Record set >>
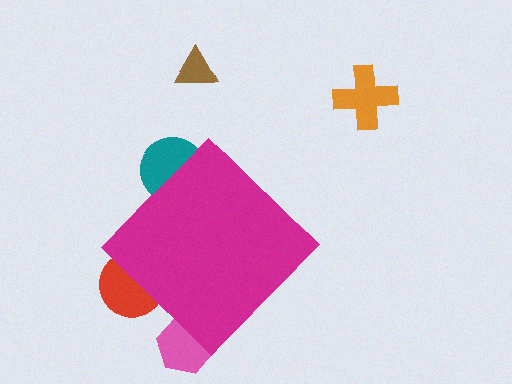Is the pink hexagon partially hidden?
Yes, the pink hexagon is partially hidden behind the magenta diamond.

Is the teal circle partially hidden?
Yes, the teal circle is partially hidden behind the magenta diamond.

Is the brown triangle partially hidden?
No, the brown triangle is fully visible.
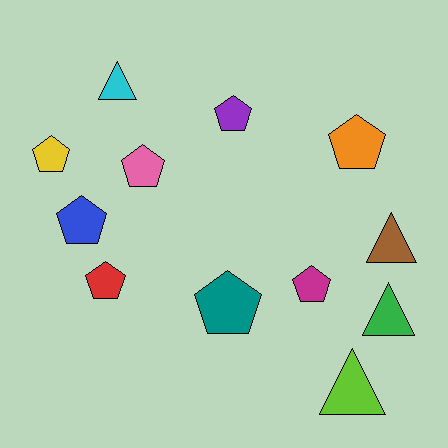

What to do >> Repeat the records above exactly, leaving out any pictures they contain.

Correct result >>
Is the pink hexagon partially hidden?
Yes, the pink hexagon is partially hidden behind the magenta diamond.

Is the teal circle partially hidden?
Yes, the teal circle is partially hidden behind the magenta diamond.

Is the brown triangle partially hidden?
No, the brown triangle is fully visible.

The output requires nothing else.